● The task:
Return the full listing exactly as it is written.

● Records supplied:
════════════════════
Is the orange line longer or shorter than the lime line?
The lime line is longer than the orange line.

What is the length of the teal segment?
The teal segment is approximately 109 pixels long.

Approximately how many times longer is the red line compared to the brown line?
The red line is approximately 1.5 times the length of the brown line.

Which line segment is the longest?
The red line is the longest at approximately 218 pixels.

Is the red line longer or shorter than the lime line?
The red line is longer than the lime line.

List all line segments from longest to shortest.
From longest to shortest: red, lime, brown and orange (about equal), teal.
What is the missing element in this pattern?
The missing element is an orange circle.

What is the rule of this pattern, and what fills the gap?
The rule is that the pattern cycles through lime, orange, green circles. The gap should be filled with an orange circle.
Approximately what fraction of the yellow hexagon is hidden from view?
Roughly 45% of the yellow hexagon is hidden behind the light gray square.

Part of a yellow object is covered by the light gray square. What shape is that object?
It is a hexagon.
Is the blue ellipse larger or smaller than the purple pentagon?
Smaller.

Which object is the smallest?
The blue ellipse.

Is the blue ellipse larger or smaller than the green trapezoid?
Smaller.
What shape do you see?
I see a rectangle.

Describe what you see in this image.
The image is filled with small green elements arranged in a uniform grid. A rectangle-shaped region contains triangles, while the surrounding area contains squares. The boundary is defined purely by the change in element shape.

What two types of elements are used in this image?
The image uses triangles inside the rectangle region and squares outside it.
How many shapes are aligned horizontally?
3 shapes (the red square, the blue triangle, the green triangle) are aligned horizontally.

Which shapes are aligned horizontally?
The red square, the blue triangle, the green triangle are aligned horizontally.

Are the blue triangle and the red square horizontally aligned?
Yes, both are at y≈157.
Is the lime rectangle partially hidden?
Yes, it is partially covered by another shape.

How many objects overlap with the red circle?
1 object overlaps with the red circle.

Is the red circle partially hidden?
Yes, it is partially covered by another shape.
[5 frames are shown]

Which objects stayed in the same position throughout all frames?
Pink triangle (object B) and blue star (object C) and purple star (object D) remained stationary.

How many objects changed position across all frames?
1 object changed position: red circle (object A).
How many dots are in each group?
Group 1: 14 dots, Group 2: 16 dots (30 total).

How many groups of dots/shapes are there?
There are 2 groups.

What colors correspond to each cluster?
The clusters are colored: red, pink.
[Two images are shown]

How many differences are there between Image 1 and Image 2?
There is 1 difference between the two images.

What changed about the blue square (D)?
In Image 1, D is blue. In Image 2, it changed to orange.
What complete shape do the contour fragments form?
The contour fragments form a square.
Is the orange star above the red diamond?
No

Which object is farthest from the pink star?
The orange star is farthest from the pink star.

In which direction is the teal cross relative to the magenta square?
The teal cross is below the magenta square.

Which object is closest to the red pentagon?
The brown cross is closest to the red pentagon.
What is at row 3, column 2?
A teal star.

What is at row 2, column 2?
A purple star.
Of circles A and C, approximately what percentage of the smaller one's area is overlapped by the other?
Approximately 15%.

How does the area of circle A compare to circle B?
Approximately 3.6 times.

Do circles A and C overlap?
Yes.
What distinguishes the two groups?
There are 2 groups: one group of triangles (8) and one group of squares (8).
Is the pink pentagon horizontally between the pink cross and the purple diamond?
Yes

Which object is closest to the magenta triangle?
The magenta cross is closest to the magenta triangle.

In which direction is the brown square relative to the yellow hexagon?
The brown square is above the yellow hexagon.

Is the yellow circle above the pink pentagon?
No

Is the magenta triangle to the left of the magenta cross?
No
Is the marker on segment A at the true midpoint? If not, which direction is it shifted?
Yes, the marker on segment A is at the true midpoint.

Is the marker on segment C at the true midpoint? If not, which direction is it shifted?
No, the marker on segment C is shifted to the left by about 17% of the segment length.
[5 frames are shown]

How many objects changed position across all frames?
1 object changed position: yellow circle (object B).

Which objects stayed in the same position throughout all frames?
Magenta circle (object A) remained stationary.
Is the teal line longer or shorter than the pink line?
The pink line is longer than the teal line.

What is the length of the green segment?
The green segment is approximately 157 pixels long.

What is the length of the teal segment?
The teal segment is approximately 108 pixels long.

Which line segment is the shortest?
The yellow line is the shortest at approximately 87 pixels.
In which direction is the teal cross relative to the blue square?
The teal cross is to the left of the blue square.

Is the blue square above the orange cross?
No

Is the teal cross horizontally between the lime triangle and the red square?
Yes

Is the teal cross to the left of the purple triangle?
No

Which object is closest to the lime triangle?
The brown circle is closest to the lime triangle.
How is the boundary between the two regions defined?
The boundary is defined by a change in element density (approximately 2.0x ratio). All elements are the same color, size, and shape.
════════════════════
● The completed task:
Is the orange line longer or shorter than the lime line?
The lime line is longer than the orange line.

What is the length of the teal segment?
The teal segment is approximately 109 pixels long.

Approximately how many times longer is the red line compared to the brown line?
The red line is approximately 1.5 times the length of the brown line.

Which line segment is the longest?
The red line is the longest at approximately 218 pixels.

Is the red line longer or shorter than the lime line?
The red line is longer than the lime line.

List all line segments from longest to shortest.
From longest to shortest: red, lime, brown and orange (about equal), teal.
What is the missing element in this pattern?
The missing element is an orange circle.

What is the rule of this pattern, and what fills the gap?
The rule is that the pattern cycles through lime, orange, green circles. The gap should be filled with an orange circle.
Approximately what fraction of the yellow hexagon is hidden from view?
Roughly 45% of the yellow hexagon is hidden behind the light gray square.

Part of a yellow object is covered by the light gray square. What shape is that object?
It is a hexagon.
Is the blue ellipse larger or smaller than the purple pentagon?
Smaller.

Which object is the smallest?
The blue ellipse.

Is the blue ellipse larger or smaller than the green trapezoid?
Smaller.
What shape do you see?
I see a rectangle.

Describe what you see in this image.
The image is filled with small green elements arranged in a uniform grid. A rectangle-shaped region contains triangles, while the surrounding area contains squares. The boundary is defined purely by the change in element shape.

What two types of elements are used in this image?
The image uses triangles inside the rectangle region and squares outside it.
How many shapes are aligned horizontally?
3 shapes (the red square, the blue triangle, the green triangle) are aligned horizontally.

Which shapes are aligned horizontally?
The red square, the blue triangle, the green triangle are aligned horizontally.

Are the blue triangle and the red square horizontally aligned?
Yes, both are at y≈157.
Is the lime rectangle partially hidden?
Yes, it is partially covered by another shape.

How many objects overlap with the red circle?
1 object overlaps with the red circle.

Is the red circle partially hidden?
Yes, it is partially covered by another shape.
[5 frames are shown]

Which objects stayed in the same position throughout all frames?
Pink triangle (object B) and blue star (object C) and purple star (object D) remained stationary.

How many objects changed position across all frames?
1 object changed position: red circle (object A).
How many dots are in each group?
Group 1: 14 dots, Group 2: 16 dots (30 total).

How many groups of dots/shapes are there?
There are 2 groups.

What colors correspond to each cluster?
The clusters are colored: red, pink.
[Two images are shown]

How many differences are there between Image 1 and Image 2?
There is 1 difference between the two images.

What changed about the blue square (D)?
In Image 1, D is blue. In Image 2, it changed to orange.
What complete shape do the contour fragments form?
The contour fragments form a square.
Is the orange star above the red diamond?
No

Which object is farthest from the pink star?
The orange star is farthest from the pink star.

In which direction is the teal cross relative to the magenta square?
The teal cross is below the magenta square.

Which object is closest to the red pentagon?
The brown cross is closest to the red pentagon.
What is at row 3, column 2?
A teal star.

What is at row 2, column 2?
A purple star.
Of circles A and C, approximately what percentage of the smaller one's area is overlapped by the other?
Approximately 15%.

How does the area of circle A compare to circle B?
Approximately 3.6 times.

Do circles A and C overlap?
Yes.
What distinguishes the two groups?
There are 2 groups: one group of triangles (8) and one group of squares (8).
Is the pink pentagon horizontally between the pink cross and the purple diamond?
Yes

Which object is closest to the magenta triangle?
The magenta cross is closest to the magenta triangle.

In which direction is the brown square relative to the yellow hexagon?
The brown square is above the yellow hexagon.

Is the yellow circle above the pink pentagon?
No

Is the magenta triangle to the left of the magenta cross?
No
Is the marker on segment A at the true midpoint? If not, which direction is it shifted?
Yes, the marker on segment A is at the true midpoint.

Is the marker on segment C at the true midpoint? If not, which direction is it shifted?
No, the marker on segment C is shifted to the left by about 17% of the segment length.
[5 frames are shown]

How many objects changed position across all frames?
1 object changed position: yellow circle (object B).

Which objects stayed in the same position throughout all frames?
Magenta circle (object A) remained stationary.
Is the teal line longer or shorter than the pink line?
The pink line is longer than the teal line.

What is the length of the green segment?
The green segment is approximately 157 pixels long.

What is the length of the teal segment?
The teal segment is approximately 108 pixels long.

Which line segment is the shortest?
The yellow line is the shortest at approximately 87 pixels.
In which direction is the teal cross relative to the blue square?
The teal cross is to the left of the blue square.

Is the blue square above the orange cross?
No

Is the teal cross horizontally between the lime triangle and the red square?
Yes

Is the teal cross to the left of the purple triangle?
No

Which object is closest to the lime triangle?
The brown circle is closest to the lime triangle.
How is the boundary between the two regions defined?
The boundary is defined by a change in element density (approximately 2.0x ratio). All elements are the same color, size, and shape.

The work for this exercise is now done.